[Illustrated geometry question entries]
○ ○ ○
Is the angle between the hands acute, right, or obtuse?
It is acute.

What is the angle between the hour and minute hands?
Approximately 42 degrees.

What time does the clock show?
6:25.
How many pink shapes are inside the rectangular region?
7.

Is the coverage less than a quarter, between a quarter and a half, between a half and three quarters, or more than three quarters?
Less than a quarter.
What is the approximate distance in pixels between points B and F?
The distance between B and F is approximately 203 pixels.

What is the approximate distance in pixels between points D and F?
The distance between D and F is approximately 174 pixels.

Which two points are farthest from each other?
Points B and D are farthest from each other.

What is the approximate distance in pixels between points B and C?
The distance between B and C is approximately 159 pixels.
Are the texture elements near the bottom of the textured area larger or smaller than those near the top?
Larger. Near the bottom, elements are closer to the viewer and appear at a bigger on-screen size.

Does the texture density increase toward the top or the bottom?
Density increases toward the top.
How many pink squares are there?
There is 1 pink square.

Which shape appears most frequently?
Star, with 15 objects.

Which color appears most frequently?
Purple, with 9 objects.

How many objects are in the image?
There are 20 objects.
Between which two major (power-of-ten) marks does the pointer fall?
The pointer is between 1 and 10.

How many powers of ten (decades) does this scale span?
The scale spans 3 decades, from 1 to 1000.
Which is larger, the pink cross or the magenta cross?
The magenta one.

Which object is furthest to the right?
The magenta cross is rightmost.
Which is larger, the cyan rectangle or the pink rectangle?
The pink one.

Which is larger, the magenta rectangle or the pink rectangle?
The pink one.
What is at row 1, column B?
○ ○ ○
Direction —
Quote, without any change, each line from the one that contains "points B and C?" through the end of the material.

Expected output —
What is the approximate distance in pixels between points B and C?
The distance between B and C is approximately 159 pixels.
Are the texture elements near the bottom of the textured area larger or smaller than those near the top?
Larger. Near the bottom, elements are closer to the viewer and appear at a bigger on-screen size.

Does the texture density increase toward the top or the bottom?
Density increases toward the top.
How many pink squares are there?
There is 1 pink square.

Which shape appears most frequently?
Star, with 15 objects.

Which color appears most frequently?
Purple, with 9 objects.

How many objects are in the image?
There are 20 objects.
Between which two major (power-of-ten) marks does the pointer fall?
The pointer is between 1 and 10.

How many powers of ten (decades) does this scale span?
The scale spans 3 decades, from 1 to 1000.
Which is larger, the pink cross or the magenta cross?
The magenta one.

Which object is furthest to the right?
The magenta cross is rightmost.
Which is larger, the cyan rectangle or the pink rectangle?
The pink one.

Which is larger, the magenta rectangle or the pink rectangle?
The pink one.
What is at row 1, column B?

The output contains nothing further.